● AIM OF THE EXERCISE
Under this task are some entries; return every one of them exactly.

● RAW DATA

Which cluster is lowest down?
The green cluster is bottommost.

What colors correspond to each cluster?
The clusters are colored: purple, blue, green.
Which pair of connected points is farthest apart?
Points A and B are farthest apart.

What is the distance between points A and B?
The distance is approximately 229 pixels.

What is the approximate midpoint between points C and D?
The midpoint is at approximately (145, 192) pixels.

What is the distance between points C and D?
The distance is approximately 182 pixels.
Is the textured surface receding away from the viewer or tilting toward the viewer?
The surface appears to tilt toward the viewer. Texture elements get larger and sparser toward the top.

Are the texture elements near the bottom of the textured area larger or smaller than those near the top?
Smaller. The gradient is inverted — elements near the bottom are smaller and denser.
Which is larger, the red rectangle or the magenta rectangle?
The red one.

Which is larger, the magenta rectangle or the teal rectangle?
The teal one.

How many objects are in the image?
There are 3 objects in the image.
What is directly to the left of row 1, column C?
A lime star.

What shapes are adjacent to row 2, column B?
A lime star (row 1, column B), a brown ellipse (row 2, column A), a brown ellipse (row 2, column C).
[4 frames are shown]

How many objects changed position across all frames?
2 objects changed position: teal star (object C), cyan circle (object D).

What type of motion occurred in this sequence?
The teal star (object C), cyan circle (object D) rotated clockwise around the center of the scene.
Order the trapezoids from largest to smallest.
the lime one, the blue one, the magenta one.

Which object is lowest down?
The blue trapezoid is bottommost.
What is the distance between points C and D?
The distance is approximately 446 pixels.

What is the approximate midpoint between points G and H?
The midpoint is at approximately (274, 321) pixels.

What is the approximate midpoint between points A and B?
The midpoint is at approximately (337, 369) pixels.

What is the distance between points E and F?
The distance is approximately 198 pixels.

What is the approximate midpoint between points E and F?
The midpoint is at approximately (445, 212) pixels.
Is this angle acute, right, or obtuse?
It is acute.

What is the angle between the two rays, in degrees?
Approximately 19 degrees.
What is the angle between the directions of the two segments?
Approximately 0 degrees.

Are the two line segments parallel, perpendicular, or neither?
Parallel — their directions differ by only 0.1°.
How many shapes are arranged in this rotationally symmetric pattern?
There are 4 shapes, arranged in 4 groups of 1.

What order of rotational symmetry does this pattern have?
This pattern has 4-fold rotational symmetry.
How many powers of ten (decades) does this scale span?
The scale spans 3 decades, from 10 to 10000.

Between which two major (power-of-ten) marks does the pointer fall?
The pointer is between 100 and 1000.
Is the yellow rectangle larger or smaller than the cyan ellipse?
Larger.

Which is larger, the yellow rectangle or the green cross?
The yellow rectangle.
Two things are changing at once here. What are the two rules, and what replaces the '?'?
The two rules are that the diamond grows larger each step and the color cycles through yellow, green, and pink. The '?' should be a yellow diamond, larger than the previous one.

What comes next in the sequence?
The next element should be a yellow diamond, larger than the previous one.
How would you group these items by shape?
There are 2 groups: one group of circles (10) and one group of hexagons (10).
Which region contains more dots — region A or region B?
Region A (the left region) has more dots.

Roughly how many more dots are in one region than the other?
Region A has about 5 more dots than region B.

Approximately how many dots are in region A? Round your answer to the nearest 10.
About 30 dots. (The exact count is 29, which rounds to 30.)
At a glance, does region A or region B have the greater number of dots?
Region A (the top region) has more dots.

● EXPECTED ANSWER
Which cluster is lowest down?
The green cluster is bottommost.

What colors correspond to each cluster?
The clusters are colored: purple, blue, green.
Which pair of connected points is farthest apart?
Points A and B are farthest apart.

What is the distance between points A and B?
The distance is approximately 229 pixels.

What is the approximate midpoint between points C and D?
The midpoint is at approximately (145, 192) pixels.

What is the distance between points C and D?
The distance is approximately 182 pixels.
Is the textured surface receding away from the viewer or tilting toward the viewer?
The surface appears to tilt toward the viewer. Texture elements get larger and sparser toward the top.

Are the texture elements near the bottom of the textured area larger or smaller than those near the top?
Smaller. The gradient is inverted — elements near the bottom are smaller and denser.
Which is larger, the red rectangle or the magenta rectangle?
The red one.

Which is larger, the magenta rectangle or the teal rectangle?
The teal one.

How many objects are in the image?
There are 3 objects in the image.
What is directly to the left of row 1, column C?
A lime star.

What shapes are adjacent to row 2, column B?
A lime star (row 1, column B), a brown ellipse (row 2, column A), a brown ellipse (row 2, column C).
[4 frames are shown]

How many objects changed position across all frames?
2 objects changed position: teal star (object C), cyan circle (object D).

What type of motion occurred in this sequence?
The teal star (object C), cyan circle (object D) rotated clockwise around the center of the scene.
Order the trapezoids from largest to smallest.
the lime one, the blue one, the magenta one.

Which object is lowest down?
The blue trapezoid is bottommost.
What is the distance between points C and D?
The distance is approximately 446 pixels.

What is the approximate midpoint between points G and H?
The midpoint is at approximately (274, 321) pixels.

What is the approximate midpoint between points A and B?
The midpoint is at approximately (337, 369) pixels.

What is the distance between points E and F?
The distance is approximately 198 pixels.

What is the approximate midpoint between points E and F?
The midpoint is at approximately (445, 212) pixels.
Is this angle acute, right, or obtuse?
It is acute.

What is the angle between the two rays, in degrees?
Approximately 19 degrees.
What is the angle between the directions of the two segments?
Approximately 0 degrees.

Are the two line segments parallel, perpendicular, or neither?
Parallel — their directions differ by only 0.1°.
How many shapes are arranged in this rotationally symmetric pattern?
There are 4 shapes, arranged in 4 groups of 1.

What order of rotational symmetry does this pattern have?
This pattern has 4-fold rotational symmetry.
How many powers of ten (decades) does this scale span?
The scale spans 3 decades, from 10 to 10000.

Between which two major (power-of-ten) marks does the pointer fall?
The pointer is between 100 and 1000.
Is the yellow rectangle larger or smaller than the cyan ellipse?
Larger.

Which is larger, the yellow rectangle or the green cross?
The yellow rectangle.
Two things are changing at once here. What are the two rules, and what replaces the '?'?
The two rules are that the diamond grows larger each step and the color cycles through yellow, green, and pink. The '?' should be a yellow diamond, larger than the previous one.

What comes next in the sequence?
The next element should be a yellow diamond, larger than the previous one.
How would you group these items by shape?
There are 2 groups: one group of circles (10) and one group of hexagons (10).
Which region contains more dots — region A or region B?
Region A (the left region) has more dots.

Roughly how many more dots are in one region than the other?
Region A has about 5 more dots than region B.

Approximately how many dots are in region A? Round your answer to the nearest 10.
About 30 dots. (The exact count is 29, which rounds to 30.)
At a glance, does region A or region B have the greater number of dots?
Region A (the top region) has more dots.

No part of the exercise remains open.